→ **GIVEN INSTRUCTION**: Scale the listing from its start up to and including the line with "[587,604,649,690]", copying every line. Change only the bounding box coordinates: multiply each by 1.8 and round it to a whole number, rounding halves up.

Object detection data
—————

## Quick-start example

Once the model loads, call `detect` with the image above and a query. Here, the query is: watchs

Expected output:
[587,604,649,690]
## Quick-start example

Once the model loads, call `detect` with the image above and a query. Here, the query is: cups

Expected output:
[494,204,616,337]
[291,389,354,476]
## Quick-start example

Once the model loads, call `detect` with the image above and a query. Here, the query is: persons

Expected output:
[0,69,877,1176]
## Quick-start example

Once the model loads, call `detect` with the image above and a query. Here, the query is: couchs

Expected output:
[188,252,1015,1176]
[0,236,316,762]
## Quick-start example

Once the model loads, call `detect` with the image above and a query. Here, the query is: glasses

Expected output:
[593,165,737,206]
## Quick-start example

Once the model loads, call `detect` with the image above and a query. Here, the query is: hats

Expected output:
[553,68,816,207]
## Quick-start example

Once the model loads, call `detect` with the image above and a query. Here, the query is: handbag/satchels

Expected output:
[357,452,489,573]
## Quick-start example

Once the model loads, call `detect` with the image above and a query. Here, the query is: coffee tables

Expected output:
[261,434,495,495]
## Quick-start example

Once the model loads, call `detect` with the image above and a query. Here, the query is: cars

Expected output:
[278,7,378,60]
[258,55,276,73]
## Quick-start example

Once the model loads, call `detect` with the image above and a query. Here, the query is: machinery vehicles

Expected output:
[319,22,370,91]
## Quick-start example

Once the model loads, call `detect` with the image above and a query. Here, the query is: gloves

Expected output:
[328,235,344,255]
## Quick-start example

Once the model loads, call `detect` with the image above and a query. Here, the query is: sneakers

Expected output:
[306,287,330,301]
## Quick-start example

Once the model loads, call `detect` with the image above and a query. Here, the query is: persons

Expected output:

—————

→ **IN RESPONSE**:
## Quick-start example

Once the model loads, call `detect` with the image above and a query. Here, the query is: watchs

Expected output:
[1057,1087,1168,1242]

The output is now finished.